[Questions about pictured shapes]
────────────────

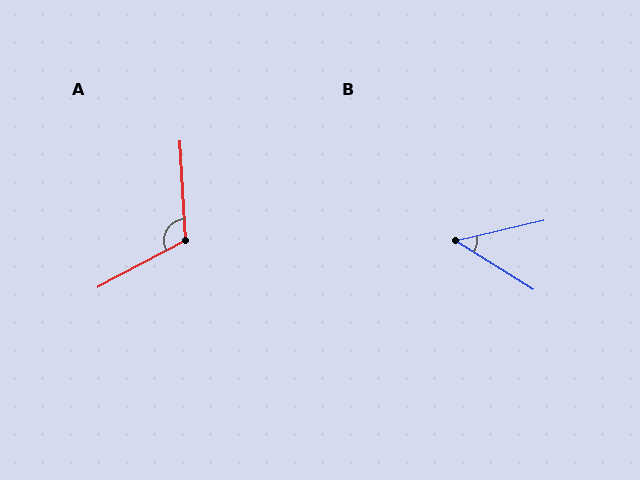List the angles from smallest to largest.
B (45°), A (115°).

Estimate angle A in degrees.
Approximately 115 degrees.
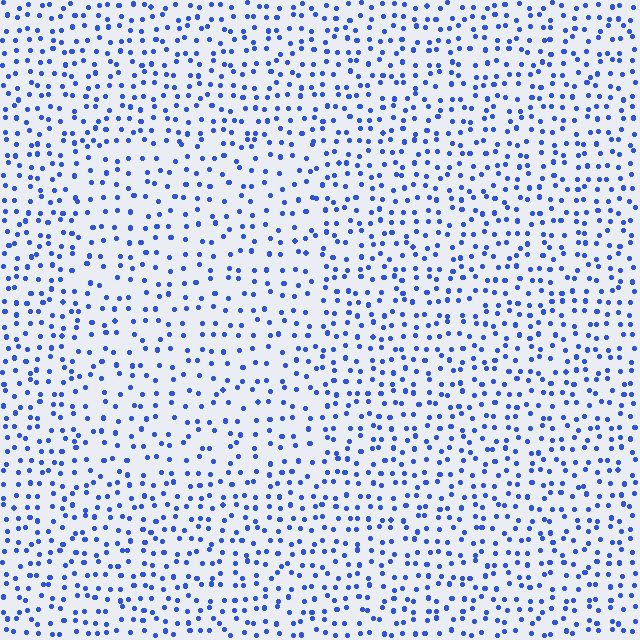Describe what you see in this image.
The image contains small blue elements arranged at two different densities. A rectangle-shaped region is visible where the elements are less densely packed than the surrounding area.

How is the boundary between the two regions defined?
The boundary is defined by a change in element density (approximately 1.5x ratio). All elements are the same color, size, and shape.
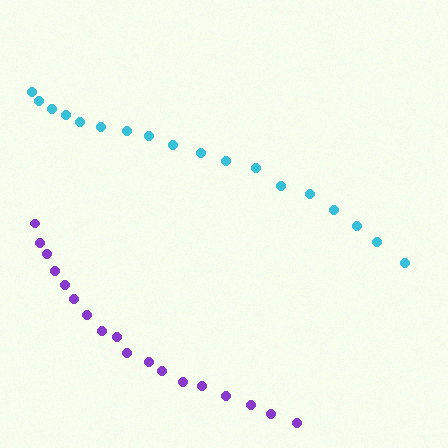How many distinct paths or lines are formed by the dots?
There are 2 distinct paths.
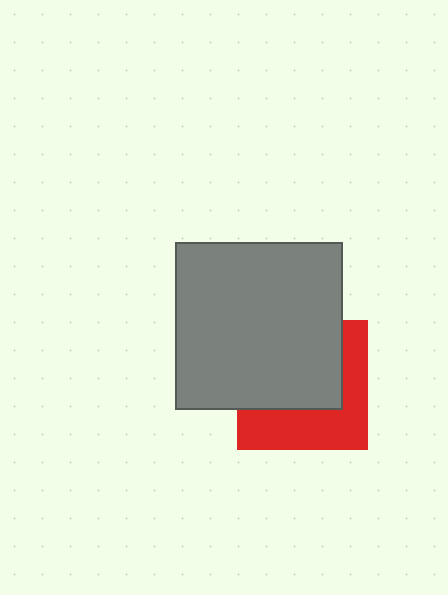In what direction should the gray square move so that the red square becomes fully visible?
The gray square should move up. That is the shortest direction to clear the overlap and leave the red square fully visible.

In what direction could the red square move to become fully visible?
The red square could move down. That would shift it out from behind the gray square entirely.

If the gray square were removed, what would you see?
You would see the complete red square.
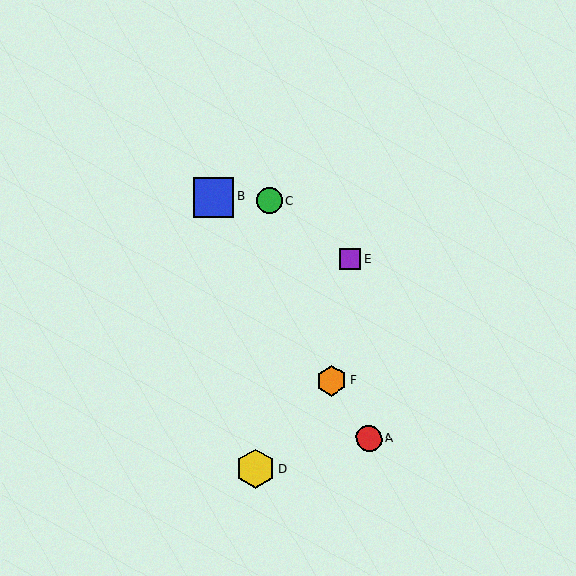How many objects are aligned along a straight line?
3 objects (A, B, F) are aligned along a straight line.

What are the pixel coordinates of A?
Object A is at (369, 439).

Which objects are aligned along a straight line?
Objects A, B, F are aligned along a straight line.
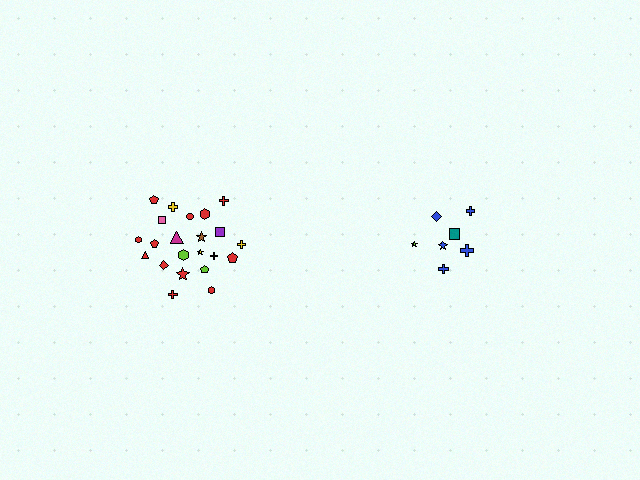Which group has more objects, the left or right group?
The left group.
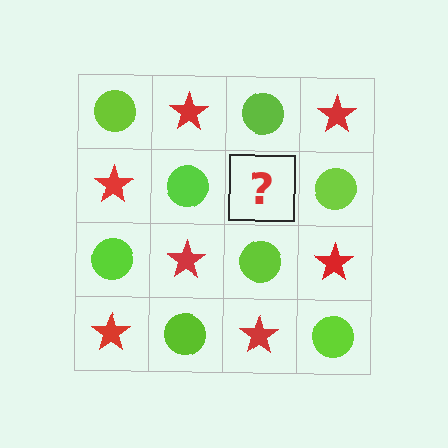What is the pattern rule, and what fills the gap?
The rule is that it alternates lime circle and red star in a checkerboard pattern. The gap should be filled with a red star.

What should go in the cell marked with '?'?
The missing cell should contain a red star.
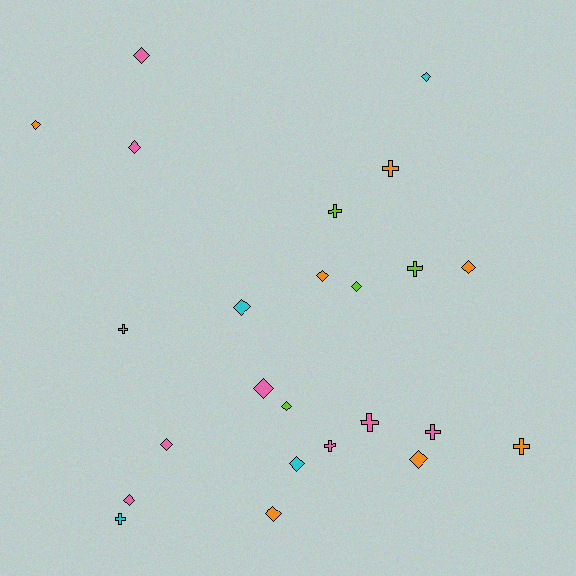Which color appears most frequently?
Pink, with 8 objects.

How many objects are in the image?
There are 24 objects.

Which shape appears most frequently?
Diamond, with 15 objects.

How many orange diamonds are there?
There are 5 orange diamonds.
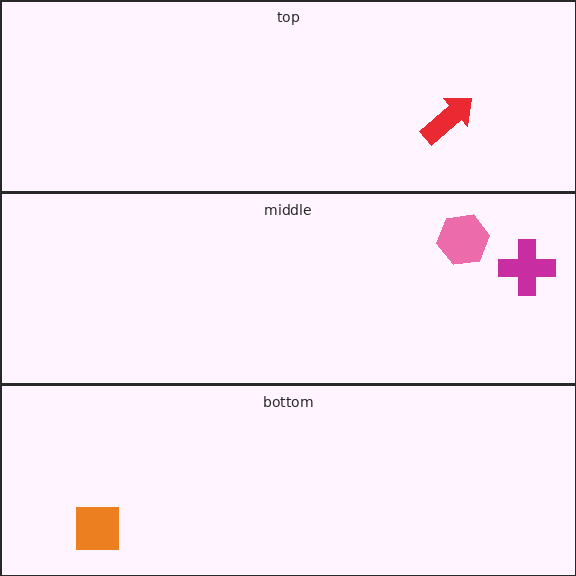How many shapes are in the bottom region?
1.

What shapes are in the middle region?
The pink hexagon, the magenta cross.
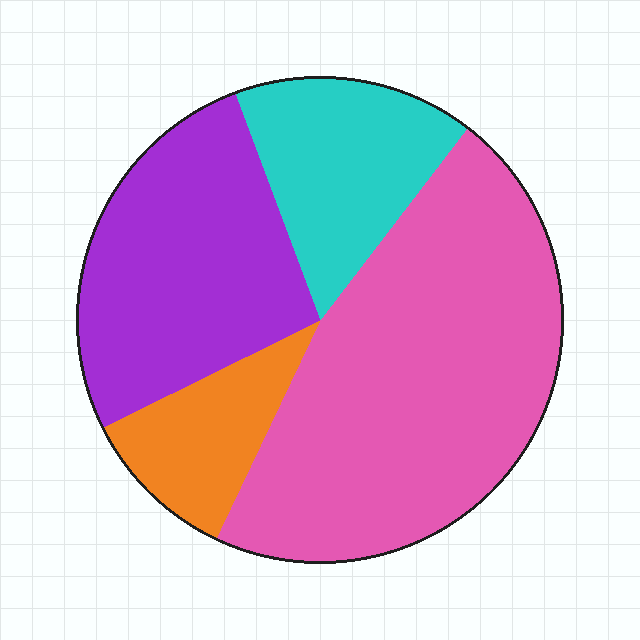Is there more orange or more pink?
Pink.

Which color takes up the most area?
Pink, at roughly 45%.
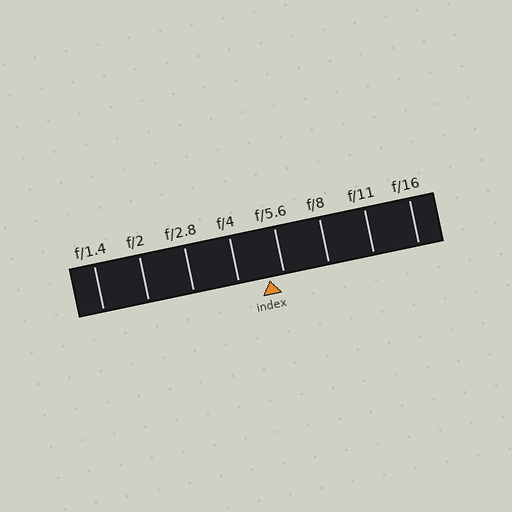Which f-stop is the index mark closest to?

────────────────

> _Written task_
Nothing but the lines from the line containing "Which shape appears most frequently?" through the last line of the material may be output, and they must be copied exactly, without pictures.

> _Solution_
Which shape appears most frequently?
Diamond, with 15 objects.

How many orange diamonds are there?
There are 5 orange diamonds.
How many shapes are in the bottom region?
1.

What shapes are in the middle region?
The pink hexagon, the magenta cross.
Is there more orange or more pink?
Pink.

Which color takes up the most area?
Pink, at roughly 45%.
Which f-stop is the index mark closest to?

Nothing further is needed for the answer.